--- BEGIN ITEMS ---
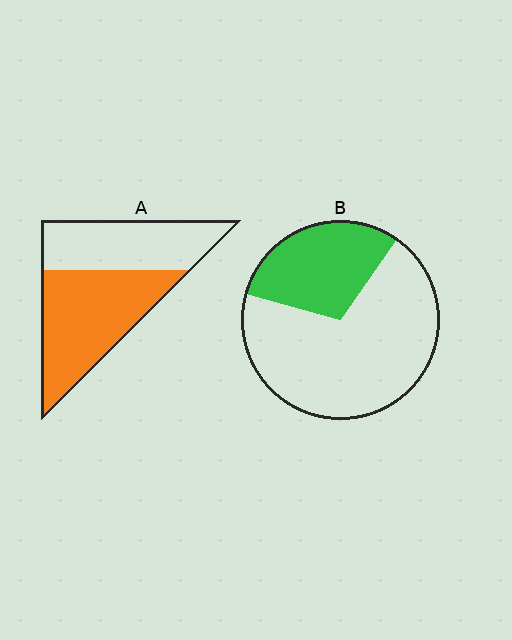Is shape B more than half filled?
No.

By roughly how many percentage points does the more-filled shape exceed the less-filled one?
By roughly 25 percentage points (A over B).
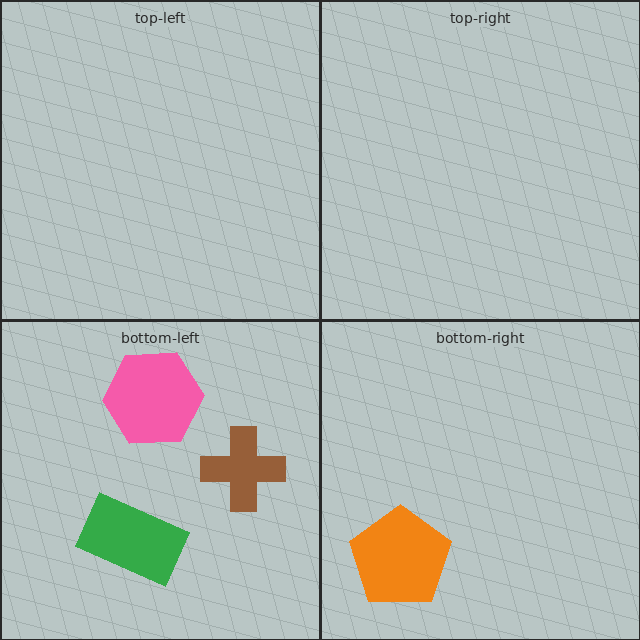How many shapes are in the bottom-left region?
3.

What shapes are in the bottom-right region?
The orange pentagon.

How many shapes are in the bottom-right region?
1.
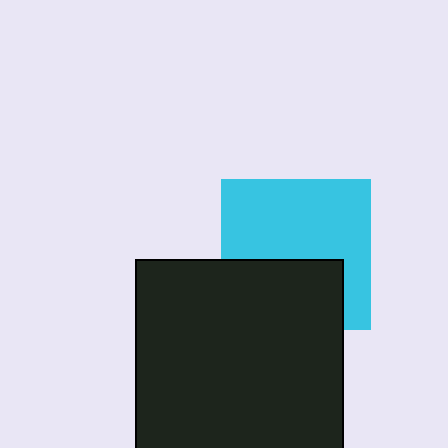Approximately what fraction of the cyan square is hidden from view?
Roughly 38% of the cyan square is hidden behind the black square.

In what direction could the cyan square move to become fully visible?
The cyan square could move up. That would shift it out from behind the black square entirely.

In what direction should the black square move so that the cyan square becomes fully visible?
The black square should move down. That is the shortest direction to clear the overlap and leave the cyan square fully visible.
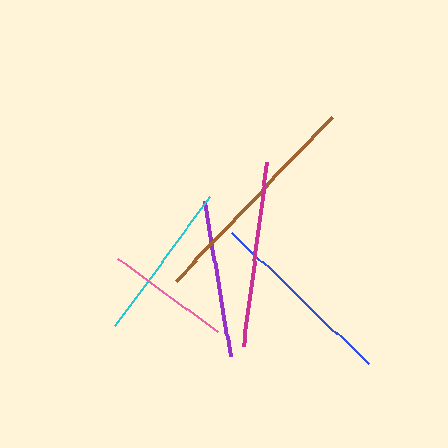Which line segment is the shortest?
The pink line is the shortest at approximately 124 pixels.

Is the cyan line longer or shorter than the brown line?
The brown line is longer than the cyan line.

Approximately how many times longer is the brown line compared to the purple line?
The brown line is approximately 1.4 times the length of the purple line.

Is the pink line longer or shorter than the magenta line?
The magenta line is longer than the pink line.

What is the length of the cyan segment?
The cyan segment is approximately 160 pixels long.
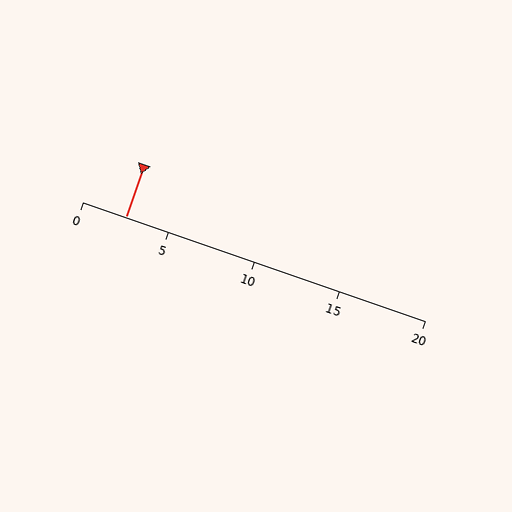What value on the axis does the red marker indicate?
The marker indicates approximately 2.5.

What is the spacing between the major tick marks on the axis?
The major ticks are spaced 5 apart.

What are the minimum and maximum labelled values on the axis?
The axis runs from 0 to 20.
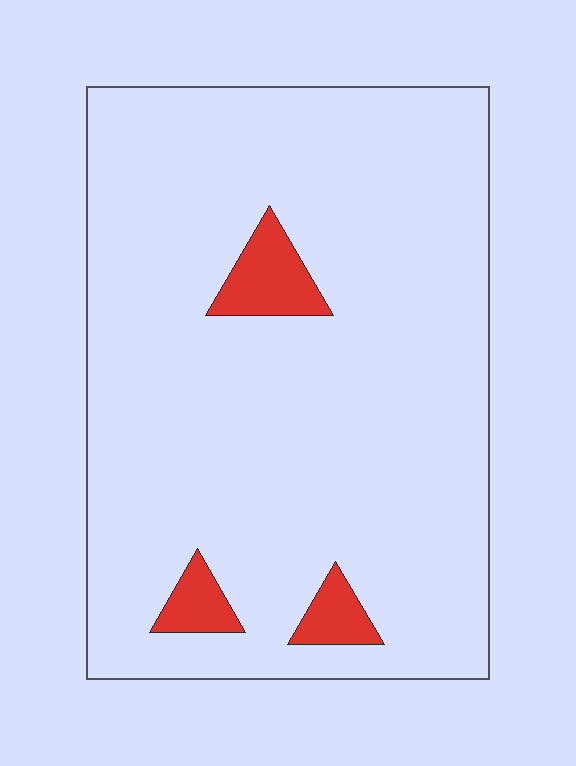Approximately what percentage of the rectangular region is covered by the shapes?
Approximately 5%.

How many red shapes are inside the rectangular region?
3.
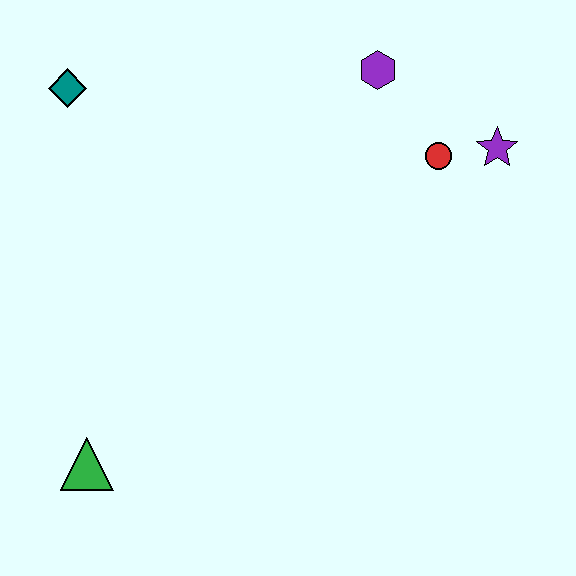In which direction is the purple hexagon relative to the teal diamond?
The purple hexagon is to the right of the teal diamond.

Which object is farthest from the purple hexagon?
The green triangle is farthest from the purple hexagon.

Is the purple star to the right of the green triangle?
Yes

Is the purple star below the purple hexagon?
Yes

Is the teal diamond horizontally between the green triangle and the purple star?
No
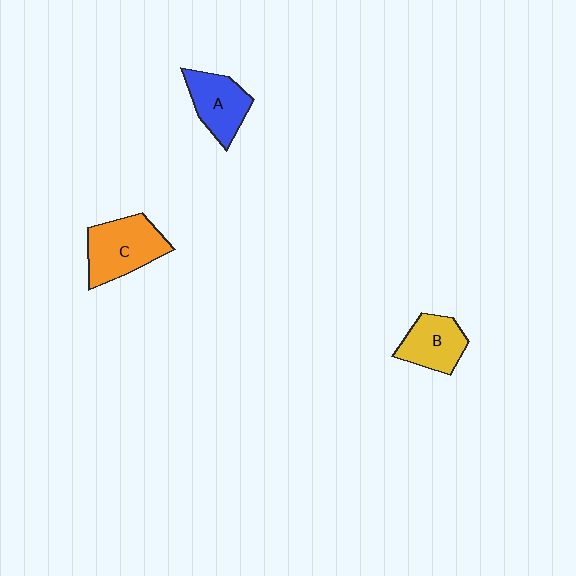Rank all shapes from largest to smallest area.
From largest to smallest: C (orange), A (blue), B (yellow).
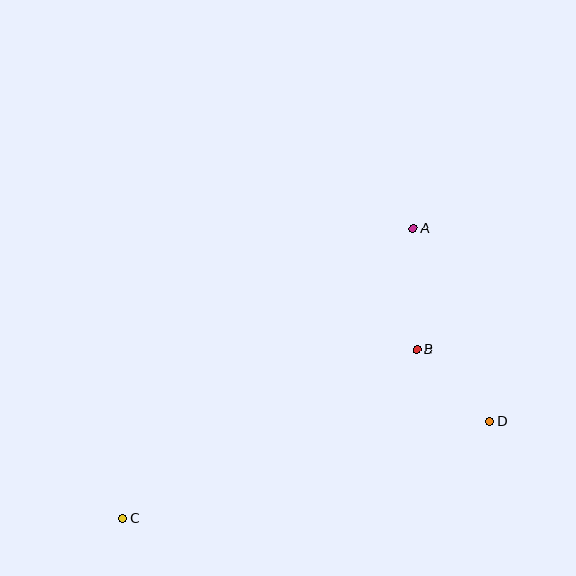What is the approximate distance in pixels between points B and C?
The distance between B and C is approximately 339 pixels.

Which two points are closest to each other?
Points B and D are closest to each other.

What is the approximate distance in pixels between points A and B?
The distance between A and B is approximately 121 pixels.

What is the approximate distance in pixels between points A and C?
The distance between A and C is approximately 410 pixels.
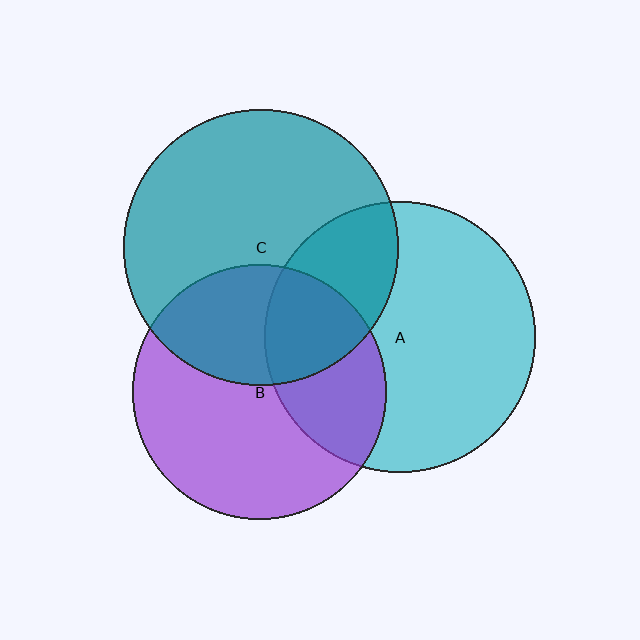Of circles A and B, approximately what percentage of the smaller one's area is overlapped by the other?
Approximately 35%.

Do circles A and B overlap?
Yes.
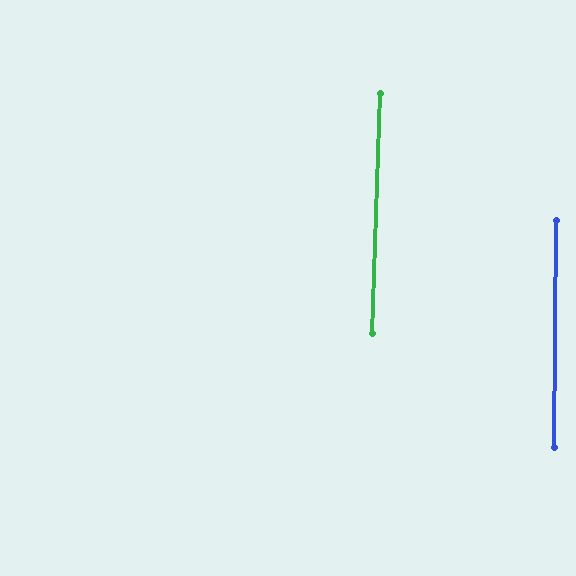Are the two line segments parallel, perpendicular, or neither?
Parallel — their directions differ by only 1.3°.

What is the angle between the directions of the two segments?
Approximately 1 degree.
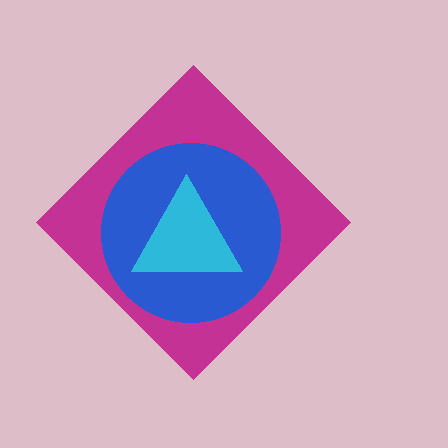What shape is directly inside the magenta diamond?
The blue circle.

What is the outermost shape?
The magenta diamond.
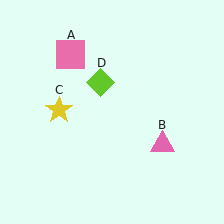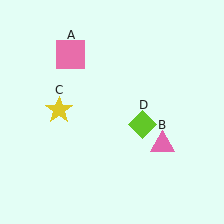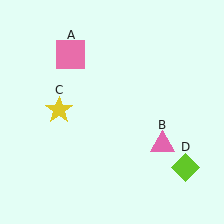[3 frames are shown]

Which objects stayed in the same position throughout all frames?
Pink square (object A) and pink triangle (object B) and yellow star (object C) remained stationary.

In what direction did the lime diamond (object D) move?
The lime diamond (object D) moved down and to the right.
--- END ITEMS ---
> **WHAT TO DO**
Transcribe, word for word, every line from the one containing "In what direction did" through the final line of the entries, and nothing else.

> **RESPONSE FOR THIS EXERCISE**
In what direction did the lime diamond (object D) move?
The lime diamond (object D) moved down and to the right.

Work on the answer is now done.